What is asked
Open with the line that has "Which object is in front of the teal circle?"; close with the line that has "Based on the". Retype those lines exactly, images excluded.

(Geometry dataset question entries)

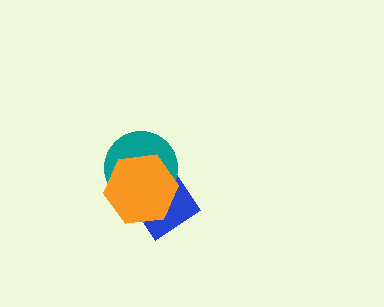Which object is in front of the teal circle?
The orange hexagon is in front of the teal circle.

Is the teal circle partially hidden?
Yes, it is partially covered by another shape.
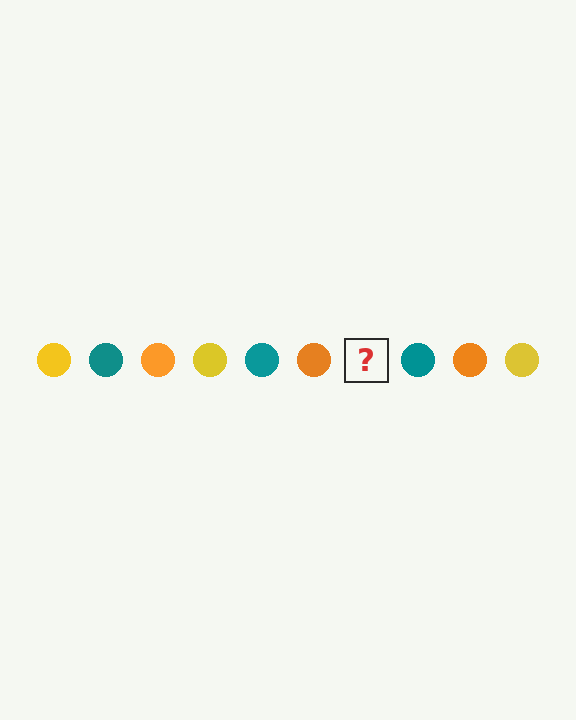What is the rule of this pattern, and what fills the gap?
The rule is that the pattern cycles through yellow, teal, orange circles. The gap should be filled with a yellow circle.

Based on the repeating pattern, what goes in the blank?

...

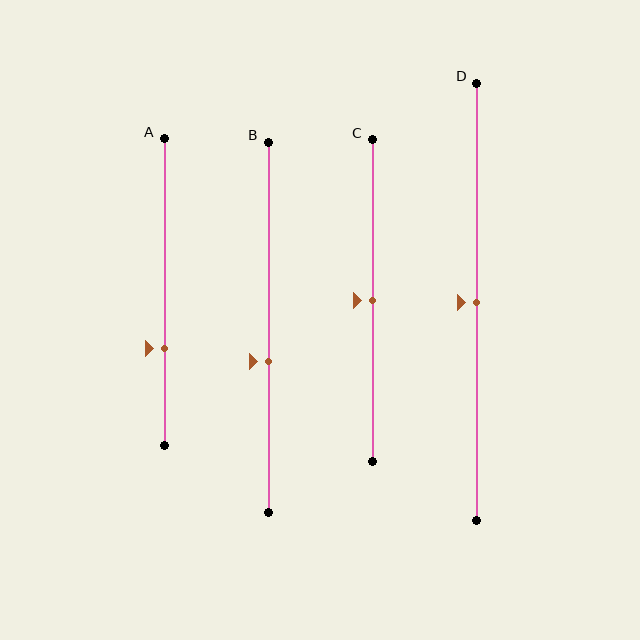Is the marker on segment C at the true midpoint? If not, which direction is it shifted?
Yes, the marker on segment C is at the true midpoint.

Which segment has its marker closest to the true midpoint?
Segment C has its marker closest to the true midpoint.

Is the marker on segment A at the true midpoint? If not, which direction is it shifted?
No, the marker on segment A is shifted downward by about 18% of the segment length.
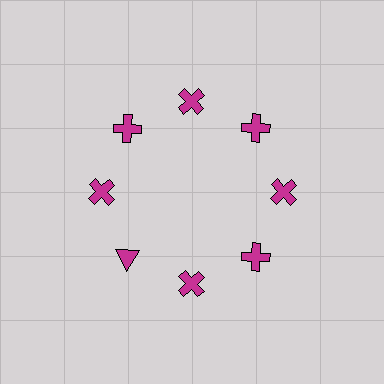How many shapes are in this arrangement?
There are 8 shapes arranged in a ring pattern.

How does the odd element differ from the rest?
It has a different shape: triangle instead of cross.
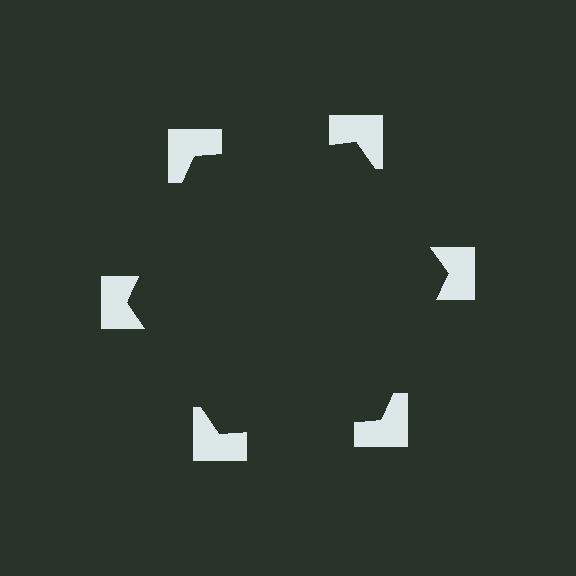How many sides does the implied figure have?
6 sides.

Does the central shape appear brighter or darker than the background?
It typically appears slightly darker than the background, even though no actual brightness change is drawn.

Final result
Which object is in front of the teal circle?
The orange hexagon is in front of the teal circle.

Is the teal circle partially hidden?
Yes, it is partially covered by another shape.
What is the rule of this pattern, and what fills the gap?
The rule is that the pattern cycles through yellow, teal, orange circles. The gap should be filled with a yellow circle.

Based on the repeating pattern, what goes in the blank?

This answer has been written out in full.